**EXERCISE OBJECTIVE**
Omit every picture, then give all the entries again exactly.

**DATA TO PROCESS**
****************************************
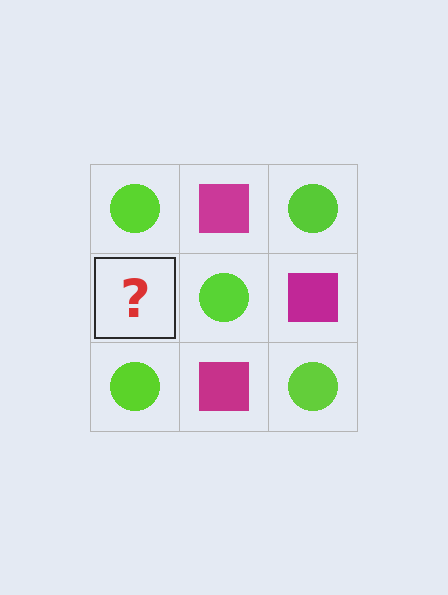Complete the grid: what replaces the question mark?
The question mark should be replaced with a magenta square.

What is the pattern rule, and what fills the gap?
The rule is that it alternates lime circle and magenta square in a checkerboard pattern. The gap should be filled with a magenta square.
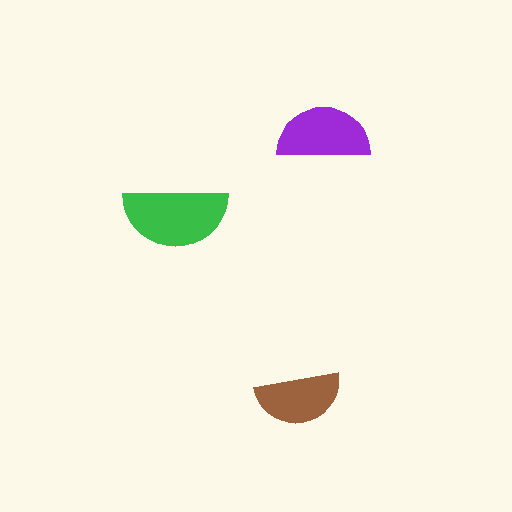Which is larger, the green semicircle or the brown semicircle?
The green one.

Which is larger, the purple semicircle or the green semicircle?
The green one.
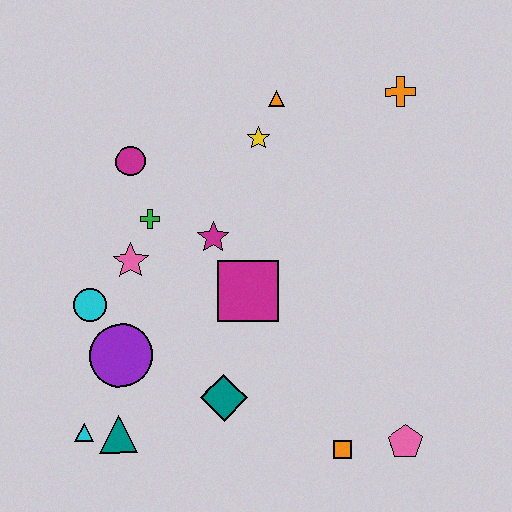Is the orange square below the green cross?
Yes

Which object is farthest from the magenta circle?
The pink pentagon is farthest from the magenta circle.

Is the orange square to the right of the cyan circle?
Yes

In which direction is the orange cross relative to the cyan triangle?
The orange cross is above the cyan triangle.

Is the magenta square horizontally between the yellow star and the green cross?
Yes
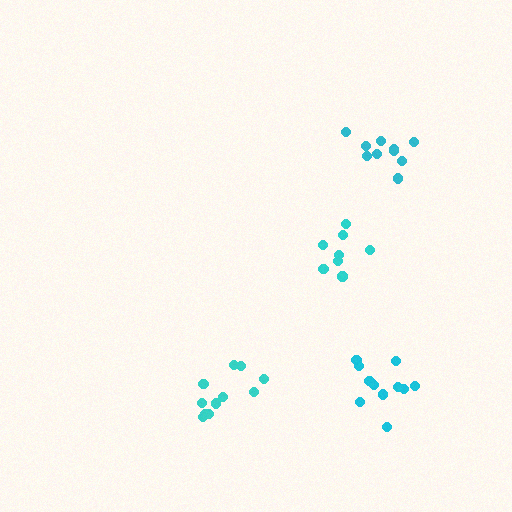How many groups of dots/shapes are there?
There are 4 groups.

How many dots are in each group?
Group 1: 11 dots, Group 2: 8 dots, Group 3: 10 dots, Group 4: 12 dots (41 total).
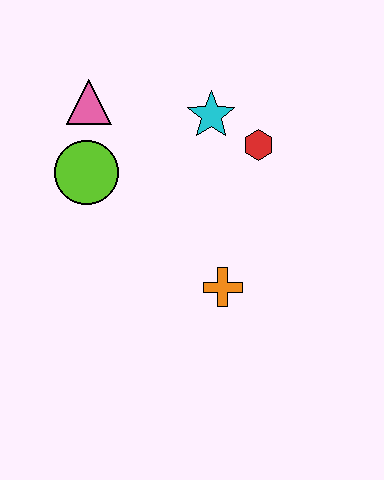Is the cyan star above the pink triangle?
No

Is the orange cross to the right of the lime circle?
Yes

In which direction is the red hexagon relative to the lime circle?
The red hexagon is to the right of the lime circle.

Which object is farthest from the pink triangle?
The orange cross is farthest from the pink triangle.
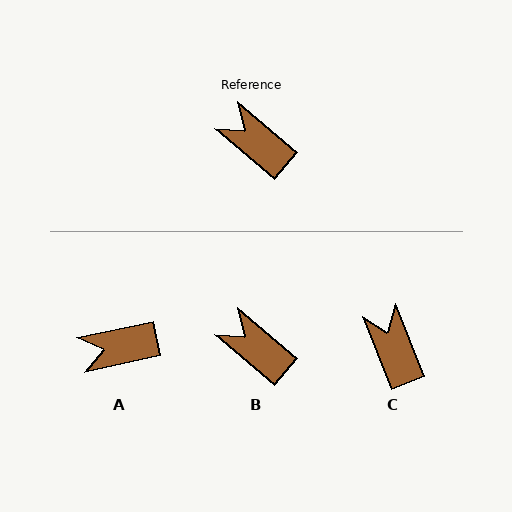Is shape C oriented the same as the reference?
No, it is off by about 28 degrees.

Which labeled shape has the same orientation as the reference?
B.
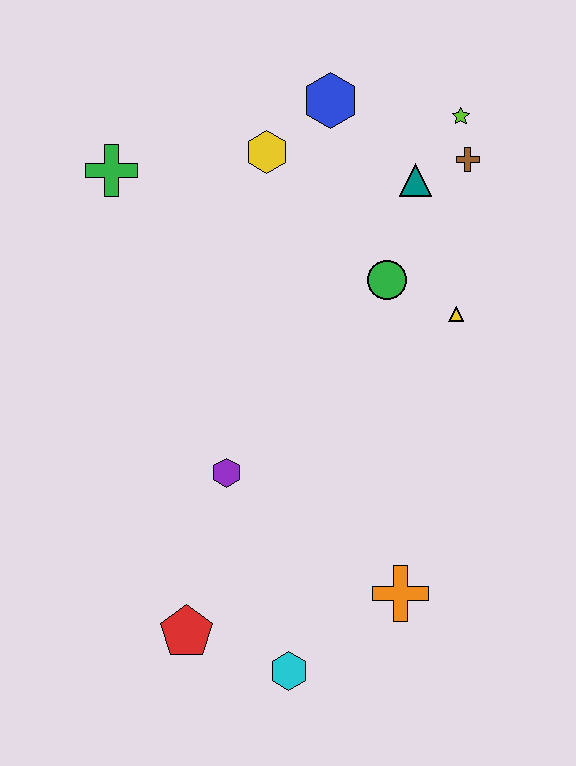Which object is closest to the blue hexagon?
The yellow hexagon is closest to the blue hexagon.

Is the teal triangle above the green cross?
No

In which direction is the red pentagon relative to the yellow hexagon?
The red pentagon is below the yellow hexagon.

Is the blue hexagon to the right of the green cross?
Yes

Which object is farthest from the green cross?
The cyan hexagon is farthest from the green cross.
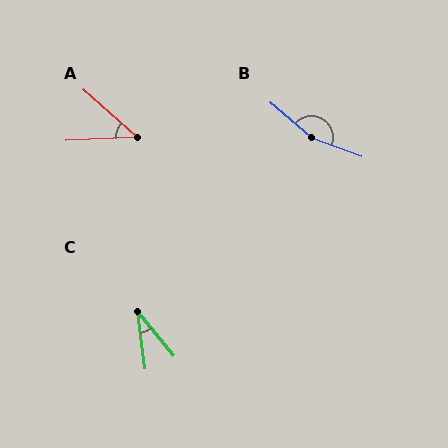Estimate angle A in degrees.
Approximately 45 degrees.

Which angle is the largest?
B, at approximately 160 degrees.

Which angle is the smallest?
C, at approximately 31 degrees.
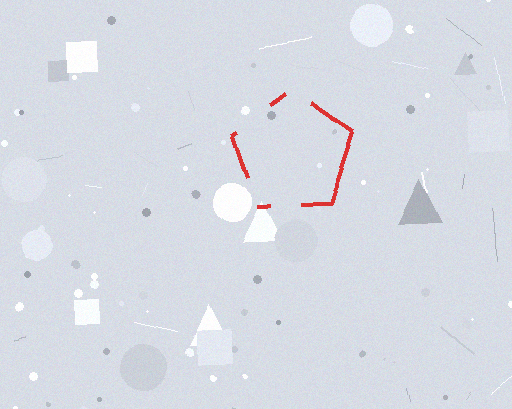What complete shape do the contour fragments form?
The contour fragments form a pentagon.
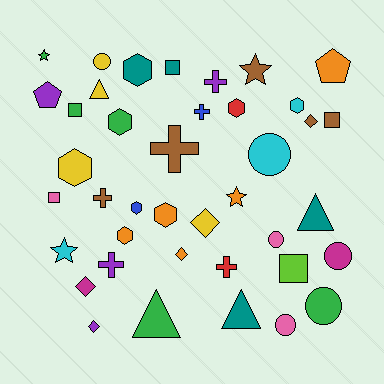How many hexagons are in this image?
There are 8 hexagons.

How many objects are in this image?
There are 40 objects.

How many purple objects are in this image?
There are 4 purple objects.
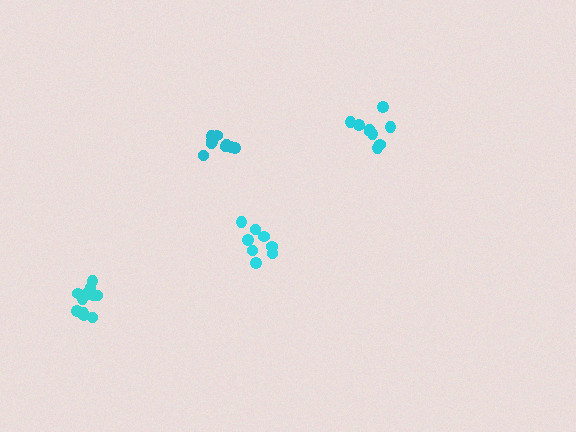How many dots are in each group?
Group 1: 12 dots, Group 2: 8 dots, Group 3: 9 dots, Group 4: 9 dots (38 total).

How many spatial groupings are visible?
There are 4 spatial groupings.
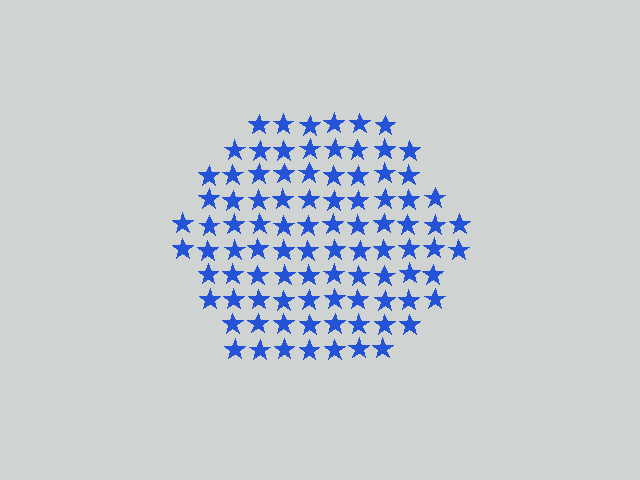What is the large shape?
The large shape is a hexagon.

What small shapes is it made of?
It is made of small stars.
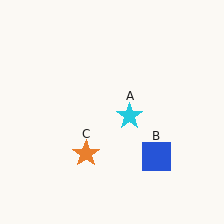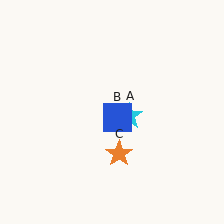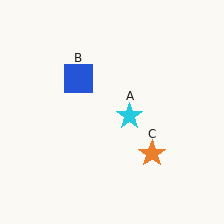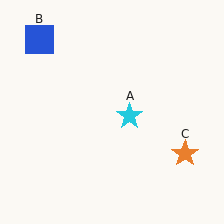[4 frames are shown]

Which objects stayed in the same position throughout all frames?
****************************************
**FULL SOLUTION**
Complete the grid: what replaces the question mark?
The question mark should be replaced with a magenta square.

What is the pattern rule, and what fills the gap?
The rule is that it alternates lime circle and magenta square in a checkerboard pattern. The gap should be filled with a magenta square.
Which is larger, the green semicircle or the brown semicircle?
The green one.

Which is larger, the purple semicircle or the green semicircle?
The green one.
Is the orange square below the green cross?
Yes

Which object is farthest from the magenta circle?
The pink pentagon is farthest from the magenta circle.

Is the orange square to the right of the cyan circle?
Yes

In which direction is the orange cross relative to the cyan triangle?
The orange cross is above the cyan triangle.

Is the magenta square horizontally between the yellow star and the green cross?
Yes
How many groups of dots/shapes are there?
There are 4 groups.

How many dots are in each group?
Group 1: 11 dots, Group 2: 8 dots, Group 3: 10 dots, Group 4: 12 dots (41 total).
Is the cyan star above the pink triangle?
No

Is the orange cross to the right of the lime circle?
Yes

In which direction is the red hexagon relative to the lime circle?
The red hexagon is to the right of the lime circle.

Which object is farthest from the pink triangle?
The orange cross is farthest from the pink triangle.
Is shape C oriented the same as the reference?
No, it is off by about 28 degrees.

Which labeled shape has the same orientation as the reference?
B.
Which object is closest to the blue hexagon?
The yellow hexagon is closest to the blue hexagon.

Is the teal triangle above the green cross?
No

In which direction is the red pentagon relative to the yellow hexagon?
The red pentagon is below the yellow hexagon.

Is the blue hexagon to the right of the green cross?
Yes

Which object is farthest from the green cross?
The cyan hexagon is farthest from the green cross.
Estimate angle A in degrees.
Approximately 45 degrees.

Which angle is the largest?
B, at approximately 160 degrees.

Which angle is the smallest?
C, at approximately 31 degrees.
What complete shape do the contour fragments form?
The contour fragments form a pentagon.
How many hexagons are in this image?
There are 8 hexagons.

How many objects are in this image?
There are 40 objects.

How many purple objects are in this image?
There are 4 purple objects.
How many dots are in each group?
Group 1: 12 dots, Group 2: 8 dots, Group 3: 9 dots, Group 4: 9 dots (38 total).

How many spatial groupings are visible?
There are 4 spatial groupings.
What is the large shape?
The large shape is a hexagon.

What small shapes is it made of?
It is made of small stars.
[4 frames are shown]

Which objects stayed in the same position throughout all frames?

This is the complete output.